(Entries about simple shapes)
____
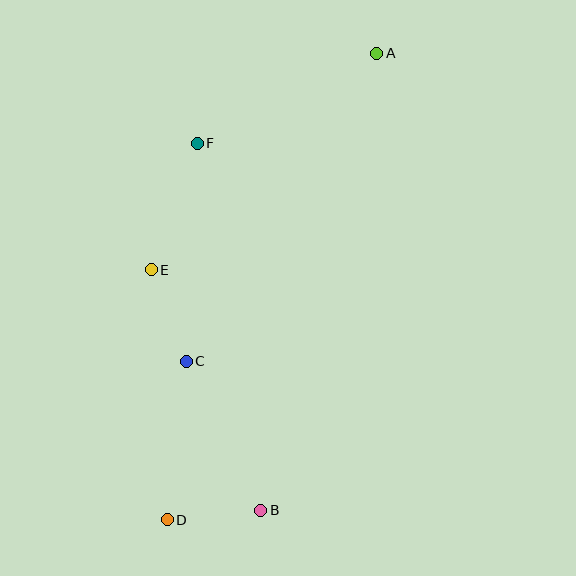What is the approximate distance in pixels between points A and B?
The distance between A and B is approximately 471 pixels.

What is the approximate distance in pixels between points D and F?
The distance between D and F is approximately 378 pixels.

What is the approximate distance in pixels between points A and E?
The distance between A and E is approximately 313 pixels.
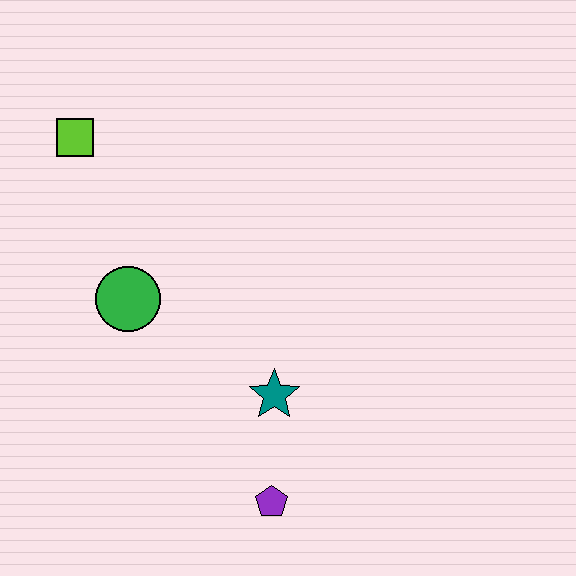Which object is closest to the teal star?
The purple pentagon is closest to the teal star.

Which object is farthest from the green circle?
The purple pentagon is farthest from the green circle.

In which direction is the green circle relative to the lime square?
The green circle is below the lime square.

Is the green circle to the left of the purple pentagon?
Yes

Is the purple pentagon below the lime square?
Yes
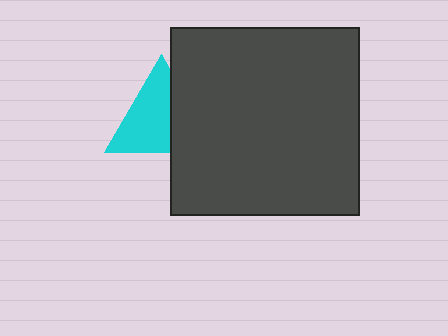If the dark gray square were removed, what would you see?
You would see the complete cyan triangle.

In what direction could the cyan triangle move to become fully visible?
The cyan triangle could move left. That would shift it out from behind the dark gray square entirely.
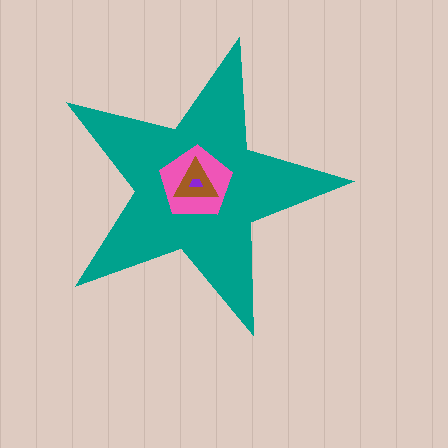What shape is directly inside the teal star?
The pink pentagon.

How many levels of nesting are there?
4.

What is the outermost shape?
The teal star.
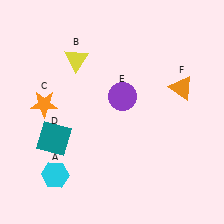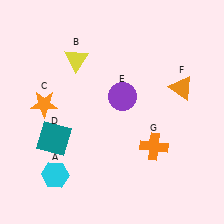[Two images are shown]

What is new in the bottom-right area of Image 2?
An orange cross (G) was added in the bottom-right area of Image 2.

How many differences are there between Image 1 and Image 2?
There is 1 difference between the two images.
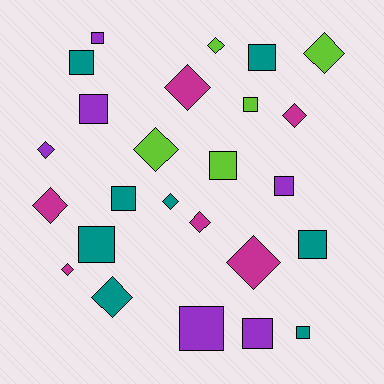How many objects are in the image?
There are 25 objects.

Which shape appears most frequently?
Square, with 13 objects.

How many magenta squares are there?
There are no magenta squares.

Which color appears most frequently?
Teal, with 8 objects.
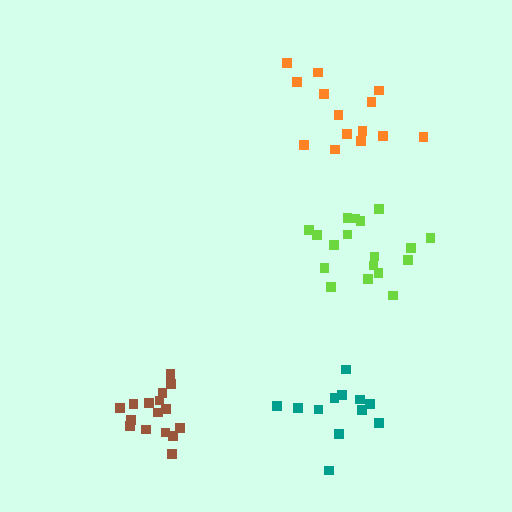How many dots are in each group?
Group 1: 14 dots, Group 2: 12 dots, Group 3: 18 dots, Group 4: 16 dots (60 total).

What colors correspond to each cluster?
The clusters are colored: orange, teal, lime, brown.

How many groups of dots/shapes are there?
There are 4 groups.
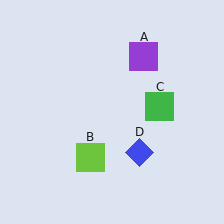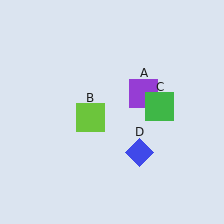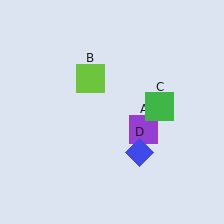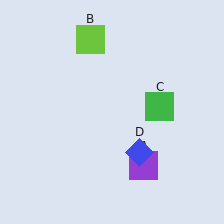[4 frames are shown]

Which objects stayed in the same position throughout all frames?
Green square (object C) and blue diamond (object D) remained stationary.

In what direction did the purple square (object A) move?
The purple square (object A) moved down.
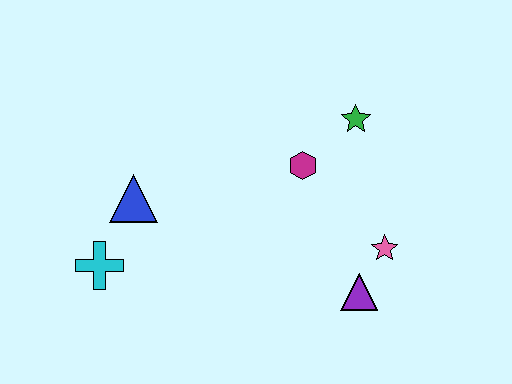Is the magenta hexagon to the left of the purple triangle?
Yes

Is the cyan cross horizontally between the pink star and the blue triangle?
No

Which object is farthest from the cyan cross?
The green star is farthest from the cyan cross.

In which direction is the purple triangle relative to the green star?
The purple triangle is below the green star.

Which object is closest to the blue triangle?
The cyan cross is closest to the blue triangle.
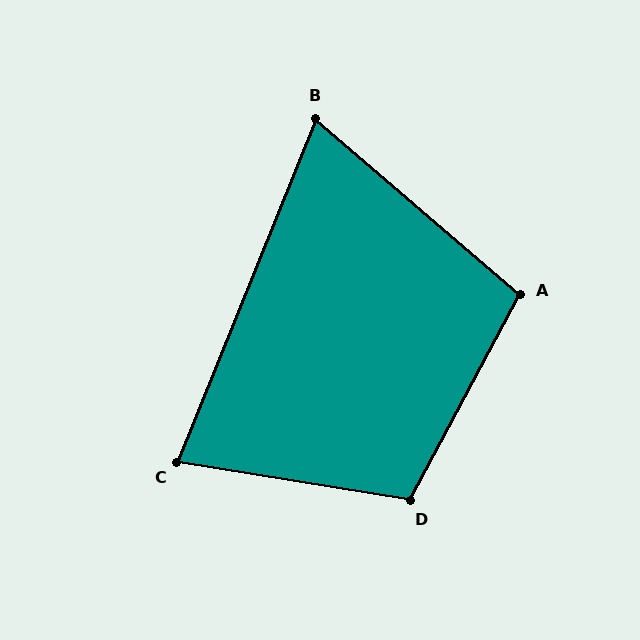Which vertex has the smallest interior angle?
B, at approximately 71 degrees.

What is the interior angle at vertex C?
Approximately 77 degrees (acute).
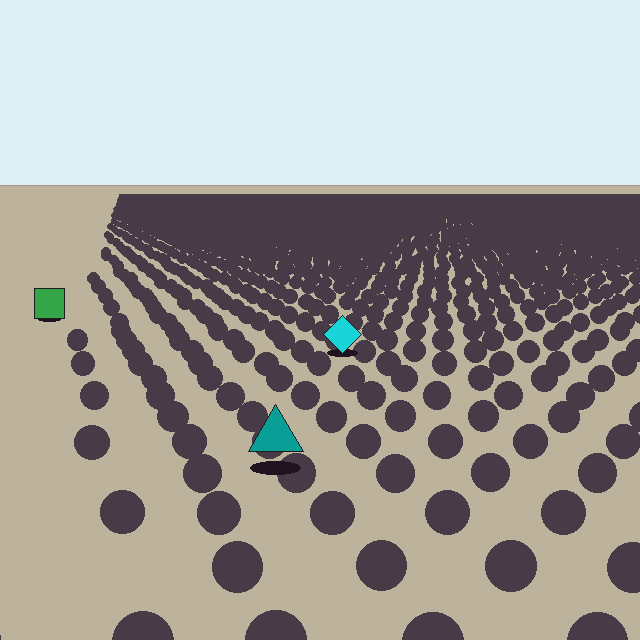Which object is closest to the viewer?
The teal triangle is closest. The texture marks near it are larger and more spread out.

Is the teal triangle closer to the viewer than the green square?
Yes. The teal triangle is closer — you can tell from the texture gradient: the ground texture is coarser near it.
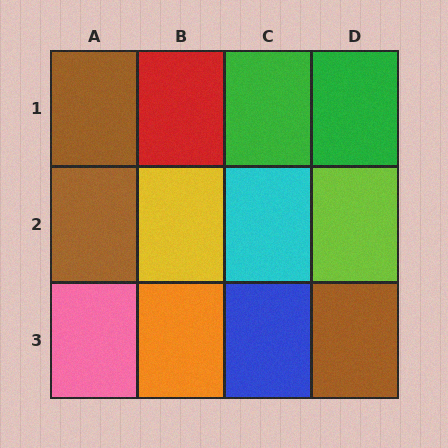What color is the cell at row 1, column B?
Red.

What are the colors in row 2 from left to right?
Brown, yellow, cyan, lime.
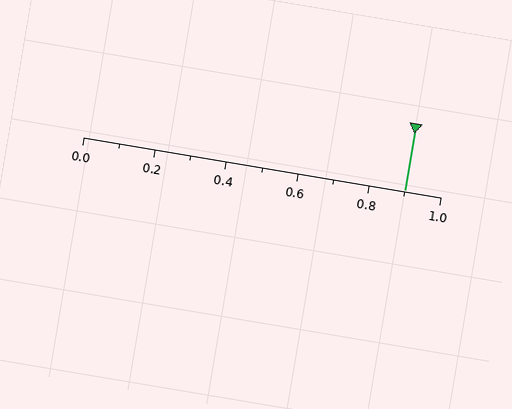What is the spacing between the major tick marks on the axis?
The major ticks are spaced 0.2 apart.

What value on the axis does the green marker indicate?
The marker indicates approximately 0.9.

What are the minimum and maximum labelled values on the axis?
The axis runs from 0.0 to 1.0.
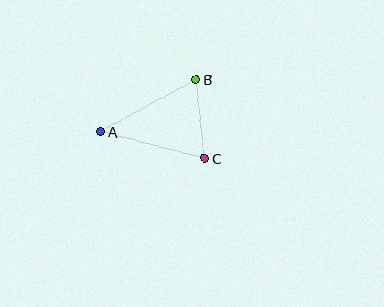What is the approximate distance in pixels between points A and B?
The distance between A and B is approximately 108 pixels.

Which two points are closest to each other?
Points B and C are closest to each other.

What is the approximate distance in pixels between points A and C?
The distance between A and C is approximately 107 pixels.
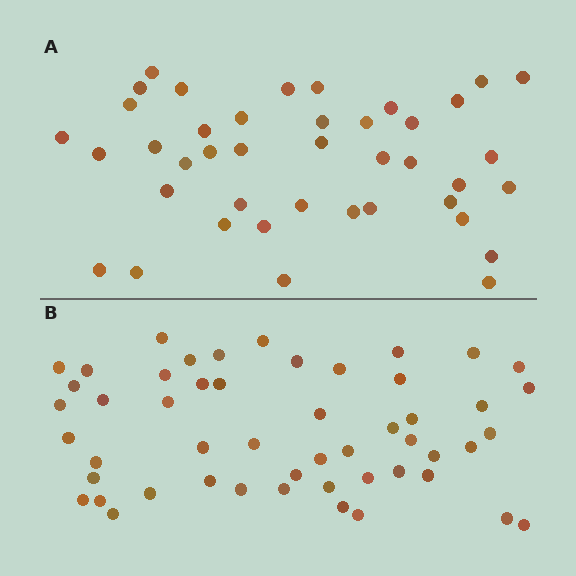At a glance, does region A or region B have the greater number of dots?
Region B (the bottom region) has more dots.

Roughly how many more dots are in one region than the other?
Region B has roughly 10 or so more dots than region A.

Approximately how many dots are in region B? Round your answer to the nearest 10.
About 50 dots. (The exact count is 51, which rounds to 50.)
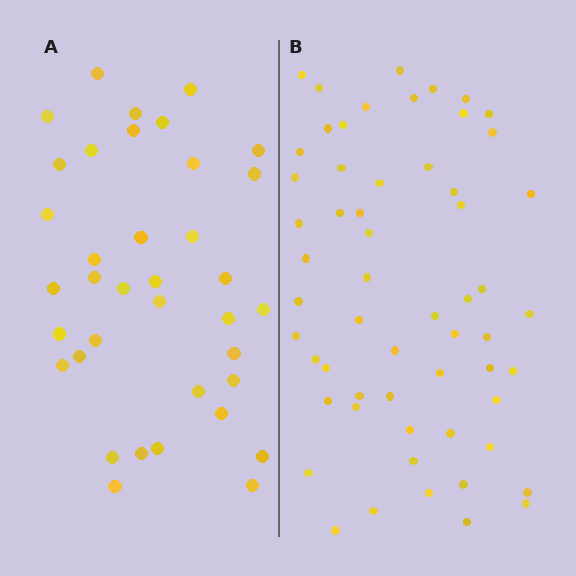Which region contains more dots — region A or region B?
Region B (the right region) has more dots.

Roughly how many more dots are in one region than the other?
Region B has approximately 20 more dots than region A.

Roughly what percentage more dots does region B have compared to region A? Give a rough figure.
About 55% more.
____
#### Short task
Every record must be copied exactly, with images dropped from the result.

#### The completed task
What is the approximate distance in pixels between points A and B?
The distance between A and B is approximately 471 pixels.

What is the approximate distance in pixels between points D and F?
The distance between D and F is approximately 378 pixels.

What is the approximate distance in pixels between points A and E?
The distance between A and E is approximately 313 pixels.
Which object is closest to the teal star?
The purple pentagon is closest to the teal star.

Which object is farthest from the green circle?
The purple pentagon is farthest from the green circle.

In which direction is the green circle relative to the lime square?
The green circle is below the lime square.

Is the green circle to the left of the purple pentagon?
Yes

Is the purple pentagon below the lime square?
Yes
If the dark gray square were removed, what would you see?
You would see the complete cyan triangle.

In what direction could the cyan triangle move to become fully visible?
The cyan triangle could move left. That would shift it out from behind the dark gray square entirely.
What shape is directly inside the teal star?
The pink pentagon.

How many levels of nesting are there?
4.

What is the outermost shape?
The teal star.
[Two images are shown]

What is new in the bottom-right area of Image 2?
An orange cross (G) was added in the bottom-right area of Image 2.

How many differences are there between Image 1 and Image 2?
There is 1 difference between the two images.
How many objects are in the image?
There are 25 objects.

Which shape appears most frequently?
Square, with 13 objects.

How many magenta squares are there?
There are no magenta squares.

Which color appears most frequently?
Teal, with 8 objects.
How many dots are in each group?
Group 1: 14 dots, Group 2: 12 dots, Group 3: 18 dots, Group 4: 16 dots (60 total).

What colors correspond to each cluster?
The clusters are colored: orange, teal, lime, brown.

How many groups of dots/shapes are there?
There are 4 groups.
[4 frames are shown]

Which objects stayed in the same position throughout all frames?
Green square (object C) and blue diamond (object D) remained stationary.

In what direction did the purple square (object A) move?
The purple square (object A) moved down.
Is the magenta hexagon to the left of the purple triangle?
Yes

Is the cyan cross horizontally between the pink star and the blue triangle?
No

Which object is farthest from the cyan cross?
The green star is farthest from the cyan cross.

In which direction is the purple triangle relative to the green star?
The purple triangle is below the green star.

Which object is closest to the blue triangle?
The cyan cross is closest to the blue triangle.
Which vertex has the smallest interior angle?
B, at approximately 71 degrees.

What is the interior angle at vertex C?
Approximately 77 degrees (acute).
Which object is closest to the viewer?
The teal triangle is closest. The texture marks near it are larger and more spread out.

Is the teal triangle closer to the viewer than the green square?
Yes. The teal triangle is closer — you can tell from the texture gradient: the ground texture is coarser near it.
What color is the cell at row 1, column B?
Red.

What are the colors in row 2 from left to right?
Brown, yellow, cyan, lime.
What is the spacing between the major tick marks on the axis?
The major ticks are spaced 0.2 apart.

What value on the axis does the green marker indicate?
The marker indicates approximately 0.9.

What are the minimum and maximum labelled values on the axis?
The axis runs from 0.0 to 1.0.
What is the approximate distance in pixels between points A and B?
The distance between A and B is approximately 108 pixels.

Which two points are closest to each other?
Points B and C are closest to each other.

What is the approximate distance in pixels between points A and C?
The distance between A and C is approximately 107 pixels.
At a glance, does region A or region B have the greater number of dots?
Region B (the bottom region) has more dots.

Roughly how many more dots are in one region than the other?
Region B has roughly 10 or so more dots than region A.

Approximately how many dots are in region B? Round your answer to the nearest 10.
About 50 dots. (The exact count is 51, which rounds to 50.)
Which region contains more dots — region A or region B?
Region B (the right region) has more dots.

Roughly how many more dots are in one region than the other?
Region B has approximately 20 more dots than region A.

Roughly what percentage more dots does region B have compared to region A? Give a rough figure.
About 55% more.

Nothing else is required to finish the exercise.